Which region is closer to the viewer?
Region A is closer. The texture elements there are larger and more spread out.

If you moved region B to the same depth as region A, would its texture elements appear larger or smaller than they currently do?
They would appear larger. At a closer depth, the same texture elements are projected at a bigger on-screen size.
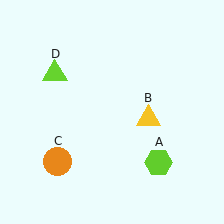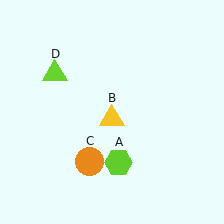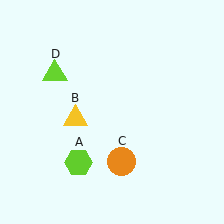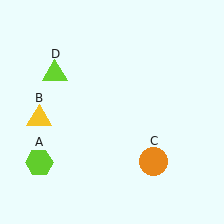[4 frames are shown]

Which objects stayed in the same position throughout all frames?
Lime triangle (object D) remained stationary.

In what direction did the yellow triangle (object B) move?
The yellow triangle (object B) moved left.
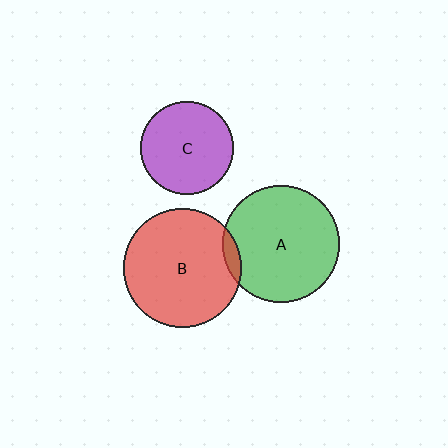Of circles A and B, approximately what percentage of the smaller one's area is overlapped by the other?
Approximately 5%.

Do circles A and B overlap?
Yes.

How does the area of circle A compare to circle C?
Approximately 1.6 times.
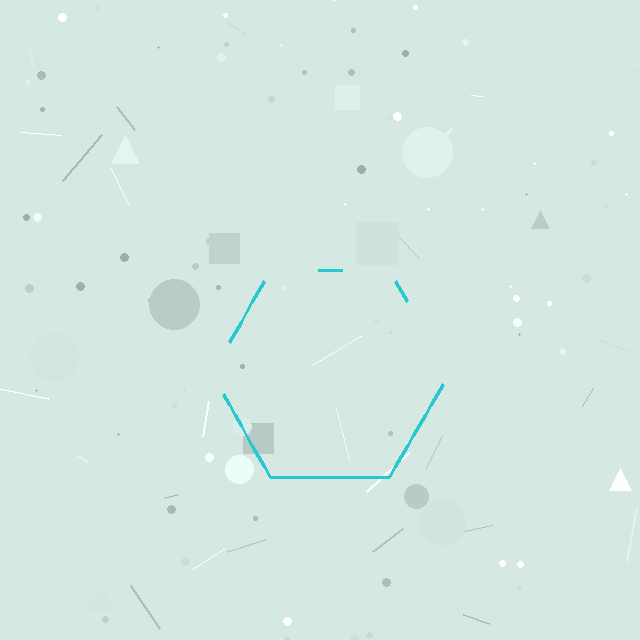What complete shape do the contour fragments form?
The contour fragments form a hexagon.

===============

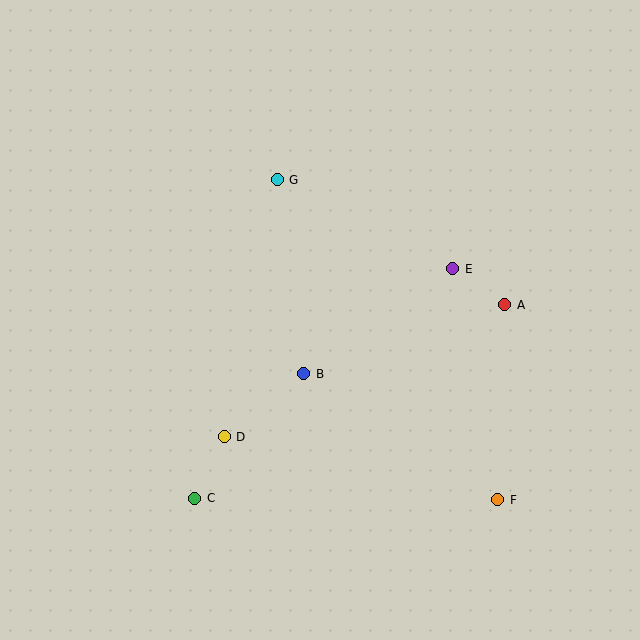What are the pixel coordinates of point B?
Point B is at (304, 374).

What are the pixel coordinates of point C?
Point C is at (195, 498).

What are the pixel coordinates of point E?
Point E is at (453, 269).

===============

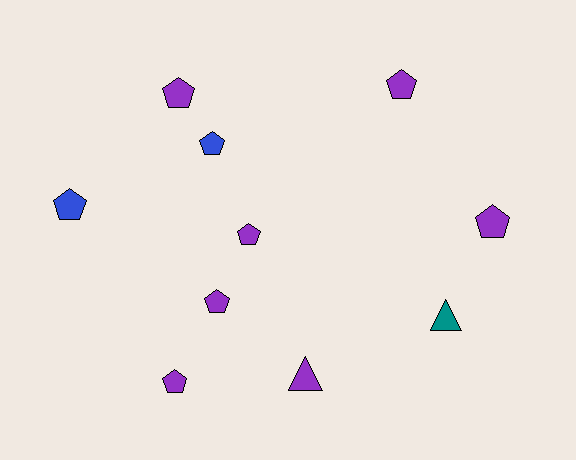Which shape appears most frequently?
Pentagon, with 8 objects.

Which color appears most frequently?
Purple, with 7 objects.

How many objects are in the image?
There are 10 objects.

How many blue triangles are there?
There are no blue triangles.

===============

What you need to do :: Only the lines from the one bearing "Which region is closer to the viewer?" to the one bearing "[4 frames are shown]", both included, should be restated word for word, with pictures left out.

Exercise answer ::
Which region is closer to the viewer?
Region A is closer. The texture elements there are larger and more spread out.

If you moved region B to the same depth as region A, would its texture elements appear larger or smaller than they currently do?
They would appear larger. At a closer depth, the same texture elements are projected at a bigger on-screen size.
[4 frames are shown]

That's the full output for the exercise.